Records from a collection

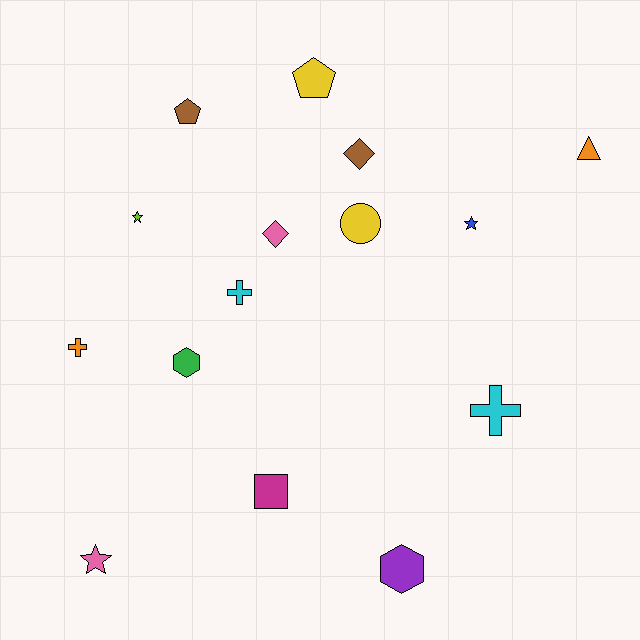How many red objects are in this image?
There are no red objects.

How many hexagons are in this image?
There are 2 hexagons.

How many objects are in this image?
* * *
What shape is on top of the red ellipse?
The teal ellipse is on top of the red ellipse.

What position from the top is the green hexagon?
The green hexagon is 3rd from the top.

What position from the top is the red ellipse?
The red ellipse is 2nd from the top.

● Your objective: Nothing but the lines from the one containing "How many red objects are in this image?" through the one containing "How many objects are in this image?" should be written out, exactly and with both ends. Pictures are left out.

● Response to the exercise:
How many red objects are in this image?
There are no red objects.

How many hexagons are in this image?
There are 2 hexagons.

How many objects are in this image?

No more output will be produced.